═════ GIVEN RECORDS ═════

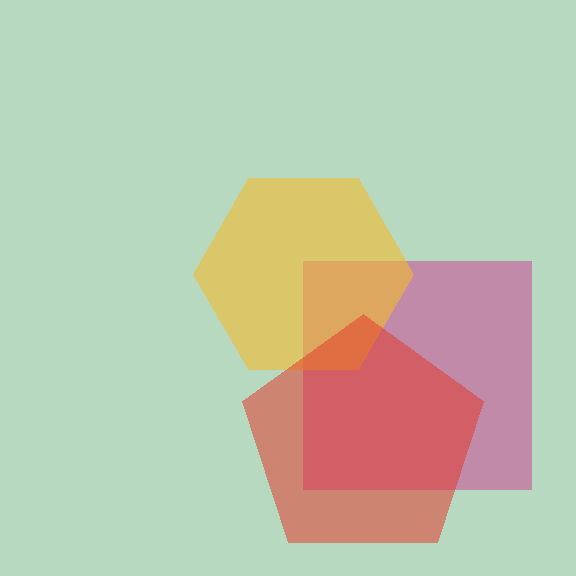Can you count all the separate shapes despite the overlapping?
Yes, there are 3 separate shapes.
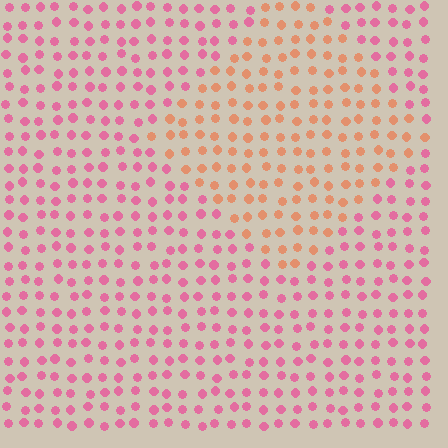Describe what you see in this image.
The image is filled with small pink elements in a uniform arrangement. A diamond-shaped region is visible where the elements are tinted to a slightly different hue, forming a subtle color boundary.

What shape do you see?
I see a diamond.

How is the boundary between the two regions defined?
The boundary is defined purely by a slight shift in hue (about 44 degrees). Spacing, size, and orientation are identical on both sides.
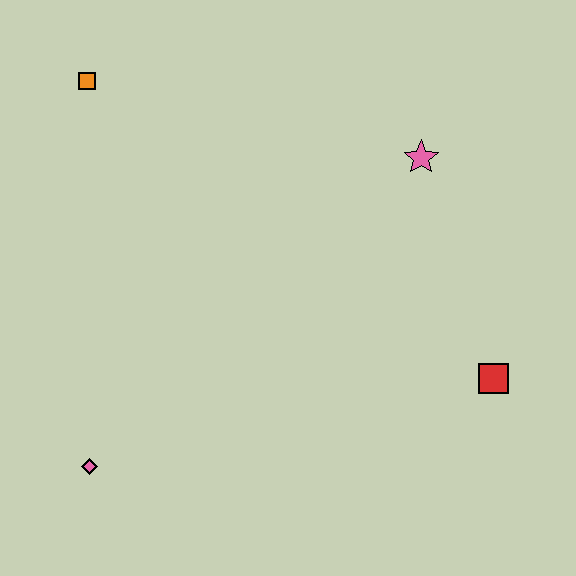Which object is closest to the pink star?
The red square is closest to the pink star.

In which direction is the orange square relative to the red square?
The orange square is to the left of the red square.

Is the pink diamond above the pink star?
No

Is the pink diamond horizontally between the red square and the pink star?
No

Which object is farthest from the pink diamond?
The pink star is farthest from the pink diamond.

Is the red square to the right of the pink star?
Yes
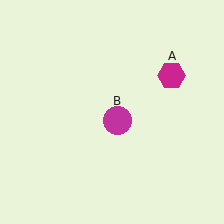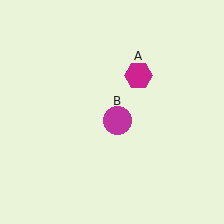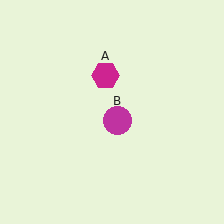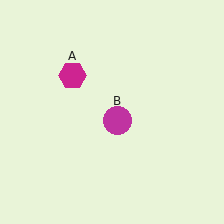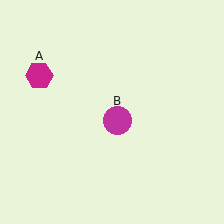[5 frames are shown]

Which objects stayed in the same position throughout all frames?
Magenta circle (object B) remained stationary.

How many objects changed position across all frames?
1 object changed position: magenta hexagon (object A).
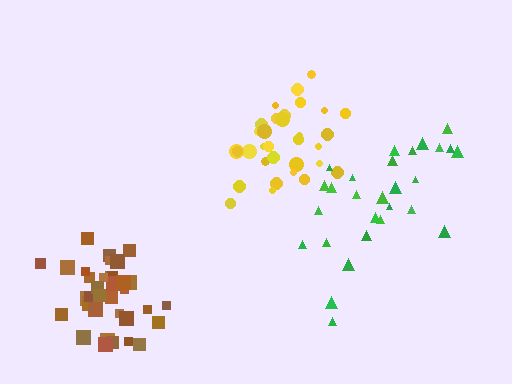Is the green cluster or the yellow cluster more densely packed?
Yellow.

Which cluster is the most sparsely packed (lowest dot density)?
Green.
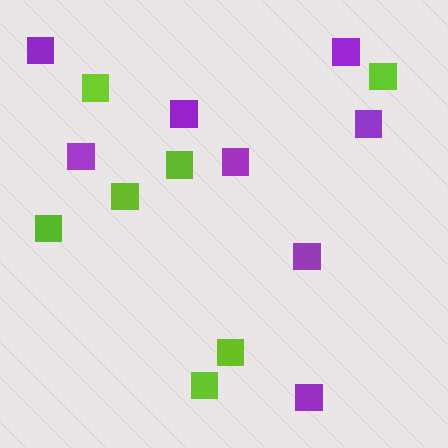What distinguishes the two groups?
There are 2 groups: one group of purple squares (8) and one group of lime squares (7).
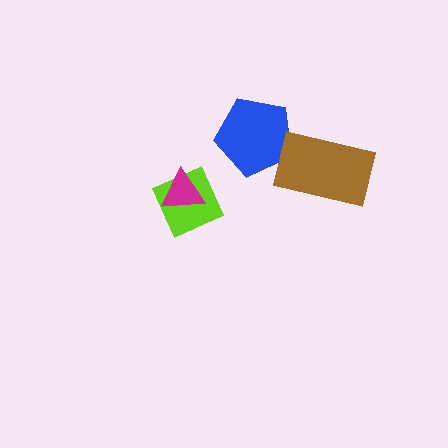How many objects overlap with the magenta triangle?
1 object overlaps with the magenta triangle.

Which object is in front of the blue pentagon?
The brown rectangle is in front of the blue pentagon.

═════

* **YOUR GOAL**
Print out every entry above without changing a word, and leave out the pictures.

* **WORKED SOLUTION**
Can you count all the separate shapes despite the overlapping?
Yes, there are 3 separate shapes.
Describe what you see in this image.
The image is filled with small pink elements in a uniform arrangement. A diamond-shaped region is visible where the elements are tinted to a slightly different hue, forming a subtle color boundary.

What shape do you see?
I see a diamond.

How is the boundary between the two regions defined?
The boundary is defined purely by a slight shift in hue (about 44 degrees). Spacing, size, and orientation are identical on both sides.
Which object is closest to the pink star?
The red square is closest to the pink star.

In which direction is the orange square relative to the red square?
The orange square is to the left of the red square.

Is the pink diamond above the pink star?
No

Is the pink diamond horizontally between the red square and the pink star?
No

Which object is farthest from the pink diamond?
The pink star is farthest from the pink diamond.

Is the red square to the right of the pink star?
Yes
[5 frames are shown]

Which objects stayed in the same position throughout all frames?
Magenta circle (object B) remained stationary.

How many objects changed position across all frames?
1 object changed position: magenta hexagon (object A).
Is the green cluster or the yellow cluster more densely packed?
Yellow.

Which cluster is the most sparsely packed (lowest dot density)?
Green.
What distinguishes the two groups?
There are 2 groups: one group of purple squares (8) and one group of lime squares (7).
How many objects overlap with the magenta triangle?
1 object overlaps with the magenta triangle.

Which object is in front of the blue pentagon?
The brown rectangle is in front of the blue pentagon.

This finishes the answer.